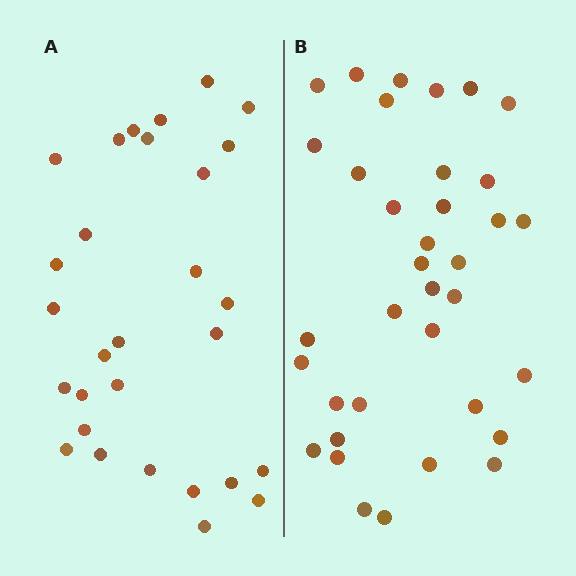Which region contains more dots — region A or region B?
Region B (the right region) has more dots.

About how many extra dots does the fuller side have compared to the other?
Region B has roughly 8 or so more dots than region A.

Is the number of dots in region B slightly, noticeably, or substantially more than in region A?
Region B has only slightly more — the two regions are fairly close. The ratio is roughly 1.2 to 1.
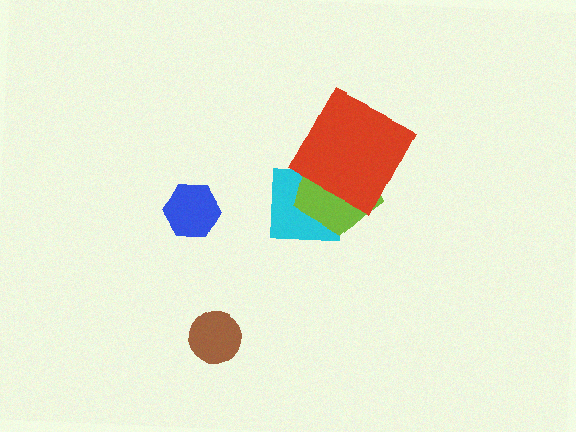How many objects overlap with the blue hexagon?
0 objects overlap with the blue hexagon.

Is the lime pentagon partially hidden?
Yes, it is partially covered by another shape.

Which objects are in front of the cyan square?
2 objects cover part of the cyan square: the lime pentagon and the red square.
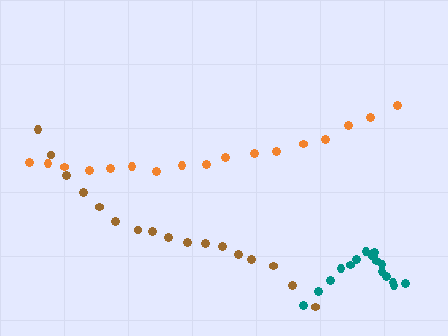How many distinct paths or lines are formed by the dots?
There are 3 distinct paths.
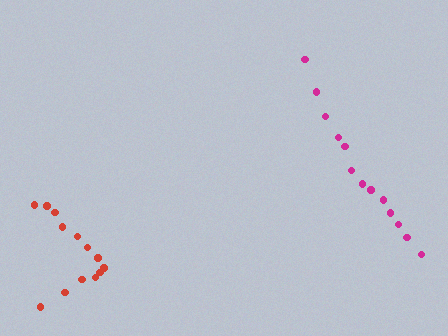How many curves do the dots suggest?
There are 2 distinct paths.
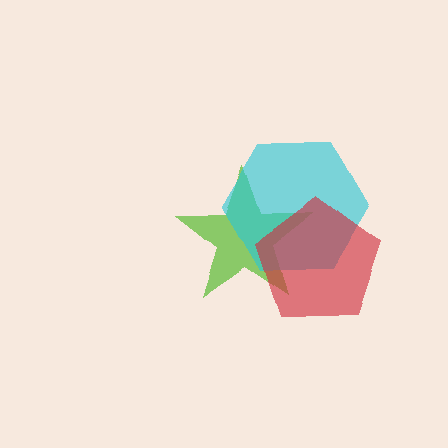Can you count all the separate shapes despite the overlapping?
Yes, there are 3 separate shapes.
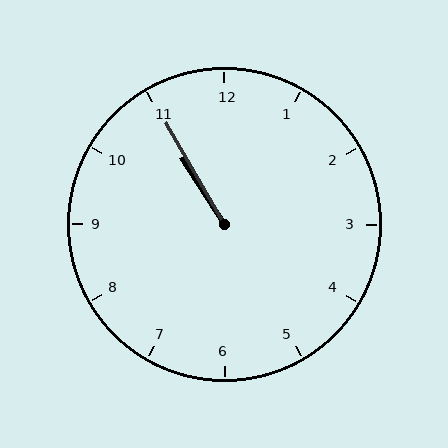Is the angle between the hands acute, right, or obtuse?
It is acute.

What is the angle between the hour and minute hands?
Approximately 2 degrees.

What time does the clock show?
10:55.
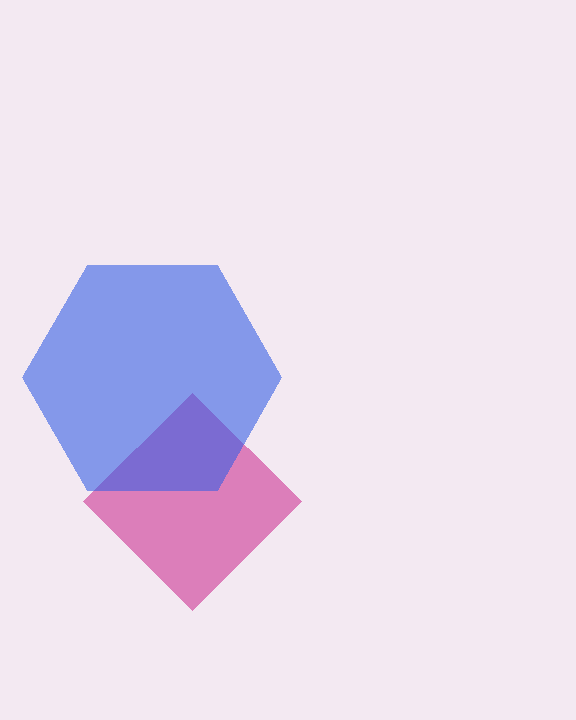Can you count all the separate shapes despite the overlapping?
Yes, there are 2 separate shapes.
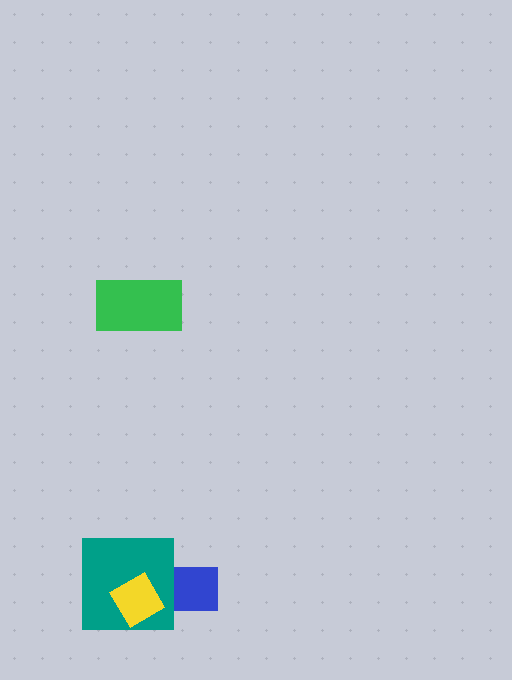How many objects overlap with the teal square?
2 objects overlap with the teal square.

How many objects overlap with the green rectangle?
0 objects overlap with the green rectangle.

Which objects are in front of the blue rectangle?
2 objects cover part of the blue rectangle: the teal square and the yellow diamond.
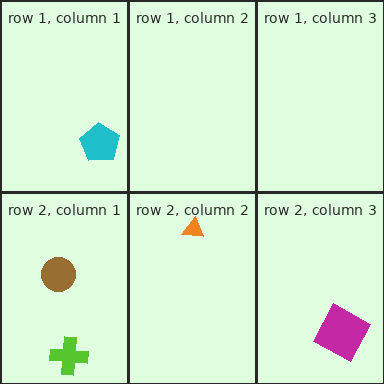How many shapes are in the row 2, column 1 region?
2.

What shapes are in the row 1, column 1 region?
The cyan pentagon.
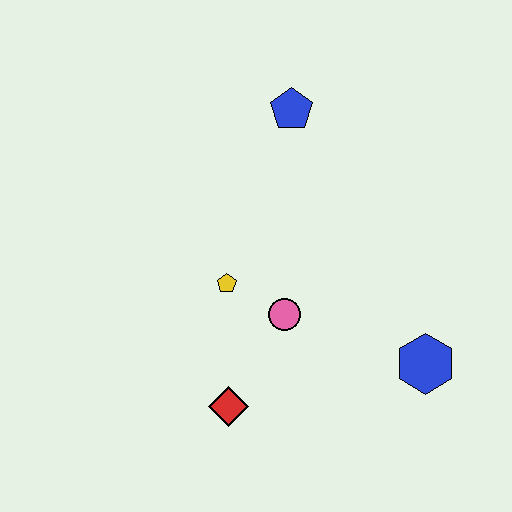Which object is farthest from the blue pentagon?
The red diamond is farthest from the blue pentagon.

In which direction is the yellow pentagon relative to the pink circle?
The yellow pentagon is to the left of the pink circle.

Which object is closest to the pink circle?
The yellow pentagon is closest to the pink circle.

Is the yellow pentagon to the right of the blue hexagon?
No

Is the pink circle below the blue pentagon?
Yes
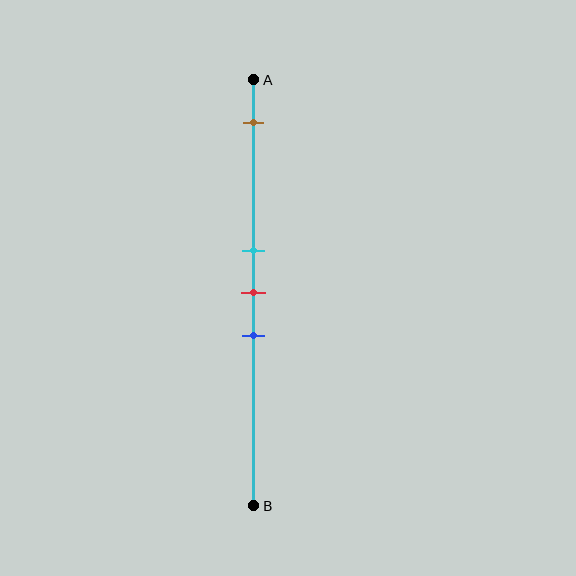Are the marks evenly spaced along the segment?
No, the marks are not evenly spaced.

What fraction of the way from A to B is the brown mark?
The brown mark is approximately 10% (0.1) of the way from A to B.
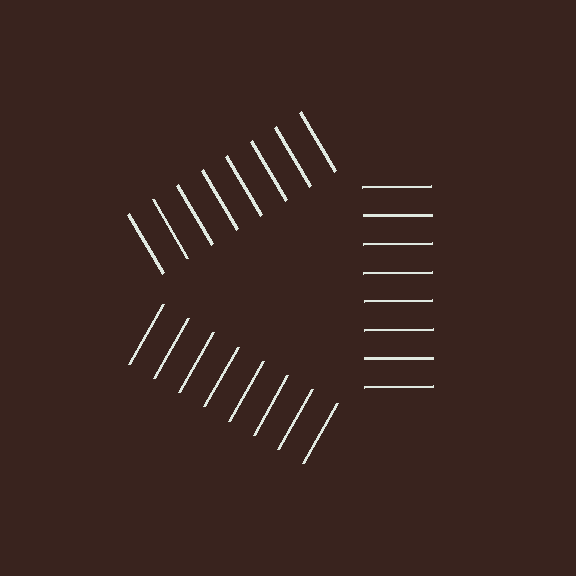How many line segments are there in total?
24 — 8 along each of the 3 edges.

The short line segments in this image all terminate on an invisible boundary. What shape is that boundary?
An illusory triangle — the line segments terminate on its edges but no continuous stroke is drawn.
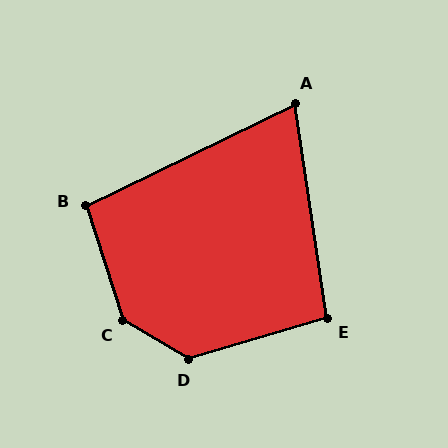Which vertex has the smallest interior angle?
A, at approximately 73 degrees.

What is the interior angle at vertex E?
Approximately 98 degrees (obtuse).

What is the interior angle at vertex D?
Approximately 133 degrees (obtuse).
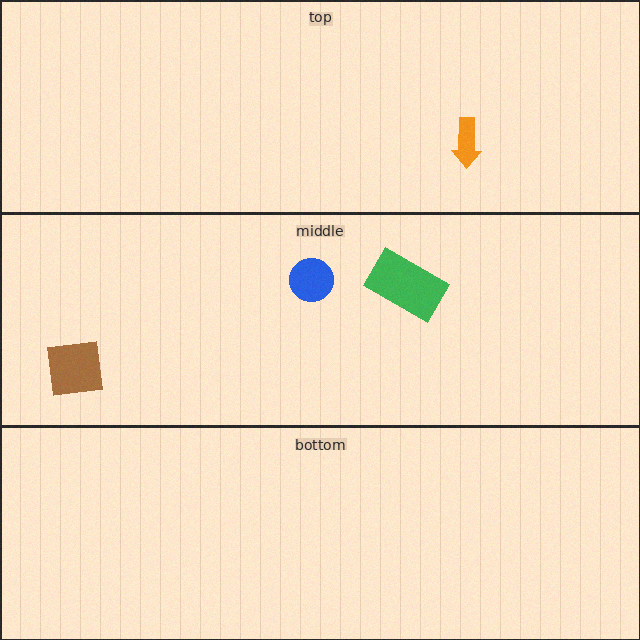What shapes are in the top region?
The orange arrow.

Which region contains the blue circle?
The middle region.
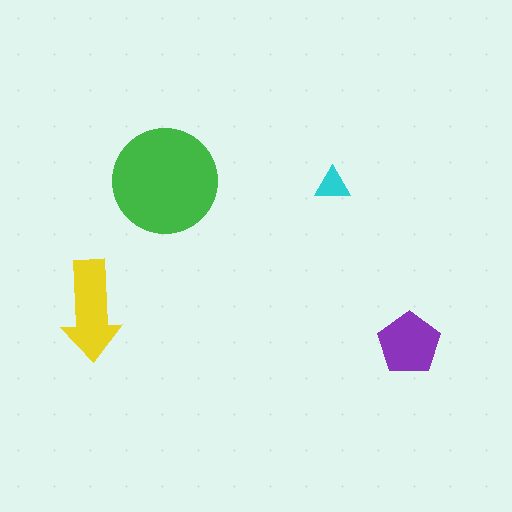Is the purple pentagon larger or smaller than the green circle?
Smaller.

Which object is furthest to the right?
The purple pentagon is rightmost.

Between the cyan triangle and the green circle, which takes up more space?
The green circle.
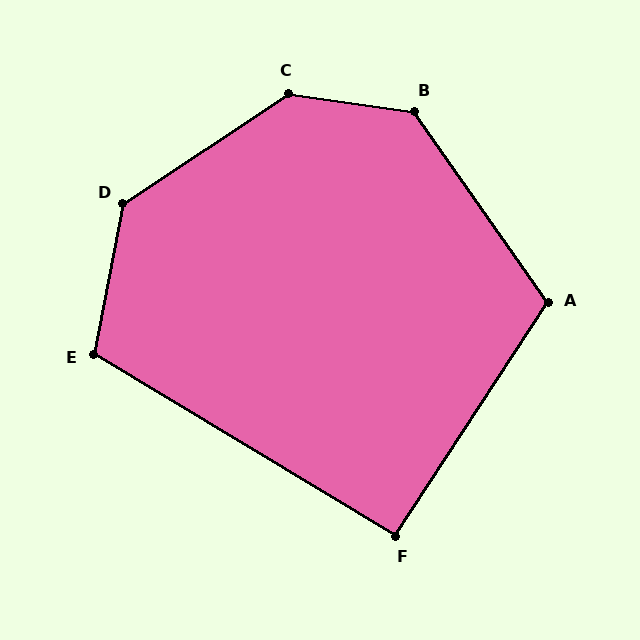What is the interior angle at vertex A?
Approximately 112 degrees (obtuse).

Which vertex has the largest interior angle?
C, at approximately 138 degrees.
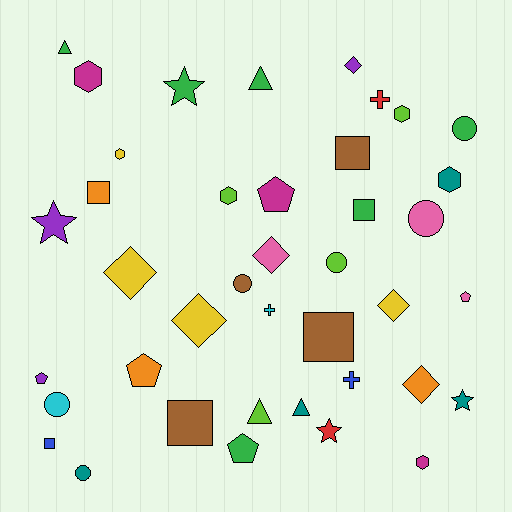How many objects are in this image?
There are 40 objects.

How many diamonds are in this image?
There are 6 diamonds.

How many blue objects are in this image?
There are 2 blue objects.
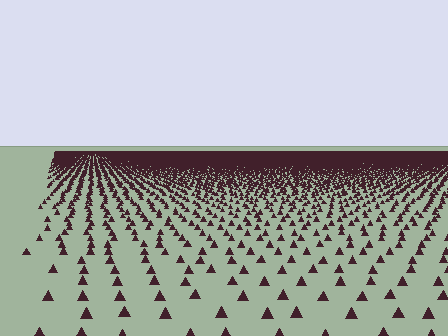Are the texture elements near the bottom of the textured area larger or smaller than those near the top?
Larger. Near the bottom, elements are closer to the viewer and appear at a bigger on-screen size.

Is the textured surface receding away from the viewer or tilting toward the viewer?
The surface is receding away from the viewer. Texture elements get smaller and denser toward the top.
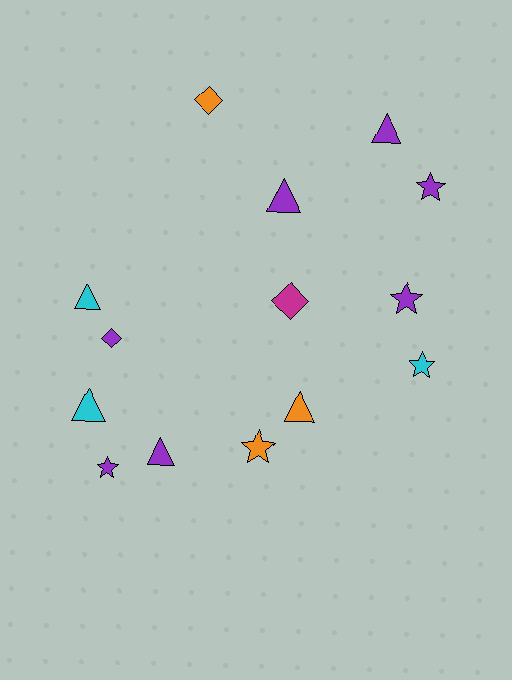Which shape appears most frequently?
Triangle, with 6 objects.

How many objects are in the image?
There are 14 objects.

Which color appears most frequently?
Purple, with 7 objects.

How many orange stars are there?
There is 1 orange star.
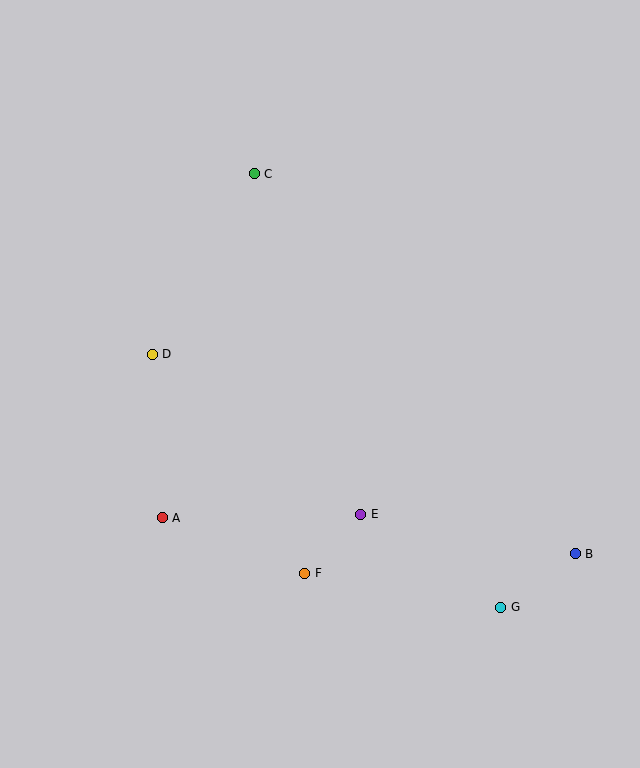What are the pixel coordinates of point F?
Point F is at (305, 573).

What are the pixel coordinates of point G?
Point G is at (501, 607).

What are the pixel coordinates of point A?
Point A is at (162, 518).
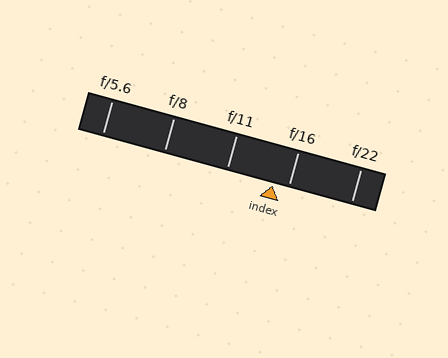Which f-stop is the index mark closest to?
The index mark is closest to f/16.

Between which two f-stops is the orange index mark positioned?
The index mark is between f/11 and f/16.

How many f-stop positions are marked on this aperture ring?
There are 5 f-stop positions marked.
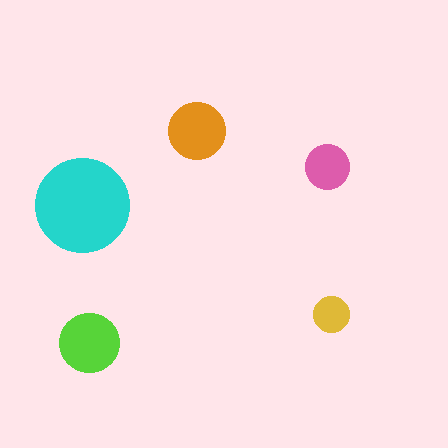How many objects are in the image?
There are 5 objects in the image.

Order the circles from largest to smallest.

• YOUR TASK: Output an exact copy of the material, with the pictures removed.

• REPLY TO THE EXERCISE:
Which region contains more dots — region A or region B?
Region B (the right region) has more dots.

About how many extra dots does the fuller side have compared to the other?
Region B has roughly 8 or so more dots than region A.

Is the number of dots in region B slightly, noticeably, or substantially more than in region A?
Region B has only slightly more — the two regions are fairly close. The ratio is roughly 1.2 to 1.
How many objects overlap with the blue hexagon?
0 objects overlap with the blue hexagon.

Is the lime pentagon partially hidden?
Yes, it is partially covered by another shape.

Which objects are in front of the cyan square?
2 objects cover part of the cyan square: the lime pentagon and the red square.
How many distinct paths or lines are formed by the dots?
There are 3 distinct paths.
How many curves do the dots suggest?
There are 2 distinct paths.
Can you count all the separate shapes despite the overlapping?
Yes, there are 3 separate shapes.
Is the angle between the hands acute, right, or obtuse?
It is acute.

What is the angle between the hour and minute hands?
Approximately 2 degrees.

What time does the clock show?
10:55.
Can you count all the separate shapes despite the overlapping?
Yes, there are 2 separate shapes.
How many objects overlap with the teal square?
2 objects overlap with the teal square.

How many objects overlap with the green rectangle?
0 objects overlap with the green rectangle.

Which objects are in front of the blue rectangle?
2 objects cover part of the blue rectangle: the teal square and the yellow diamond.
How many shapes are in the row 2, column 1 region?
2.

What shapes are in the row 1, column 1 region?
The cyan pentagon.
Which object is farthest from the blue pentagon?
The red diamond is farthest from the blue pentagon.

In which direction is the yellow pentagon relative to the pink circle?
The yellow pentagon is to the left of the pink circle.

Which object is closest to the pink circle?
The yellow pentagon is closest to the pink circle.

Is the yellow pentagon to the right of the blue hexagon?
No

Is the pink circle below the blue pentagon?
Yes
Are the marks evenly spaced along the segment?
No, the marks are not evenly spaced.

What fraction of the way from A to B is the brown mark?
The brown mark is approximately 10% (0.1) of the way from A to B.
How many line segments are there in total?
24 — 8 along each of the 3 edges.

The short line segments in this image all terminate on an invisible boundary. What shape is that boundary?
An illusory triangle — the line segments terminate on its edges but no continuous stroke is drawn.
Which vertex has the smallest interior angle?
A, at approximately 73 degrees.

What is the interior angle at vertex E?
Approximately 98 degrees (obtuse).

What is the interior angle at vertex D?
Approximately 133 degrees (obtuse).
What shapes are in the top region?
The orange arrow.

Which region contains the blue circle?
The middle region.
Is the purple pentagon larger or smaller than the green circle?
Smaller.

Which object is furthest to the right?
The purple pentagon is rightmost.

Between the cyan triangle and the green circle, which takes up more space?
The green circle.
What is the interior angle at vertex A?
Approximately 112 degrees (obtuse).

Which vertex has the largest interior angle?
C, at approximately 138 degrees.
How many objects are in this image?
There are 40 objects.

How many diamonds are in this image?
There are 6 diamonds.

How many blue objects are in this image?
There are 2 blue objects.
Are the texture elements near the bottom of the textured area larger or smaller than those near the top?
Larger. Near the bottom, elements are closer to the viewer and appear at a bigger on-screen size.

Is the textured surface receding away from the viewer or tilting toward the viewer?
The surface is receding away from the viewer. Texture elements get smaller and denser toward the top.
Which shape appears most frequently?
Triangle, with 6 objects.

How many objects are in the image?
There are 14 objects.

Which color appears most frequently?
Purple, with 7 objects.

How many orange stars are there?
There is 1 orange star.
What are the pixel coordinates of point F?
Point F is at (305, 573).

What are the pixel coordinates of point G?
Point G is at (501, 607).

What are the pixel coordinates of point A?
Point A is at (162, 518).
Which f-stop is the index mark closest to?
The index mark is closest to f/16.

Between which two f-stops is the orange index mark positioned?
The index mark is between f/11 and f/16.

How many f-stop positions are marked on this aperture ring?
There are 5 f-stop positions marked.
How many objects are in the image?
There are 5 objects in the image.

Order the circles from largest to smallest.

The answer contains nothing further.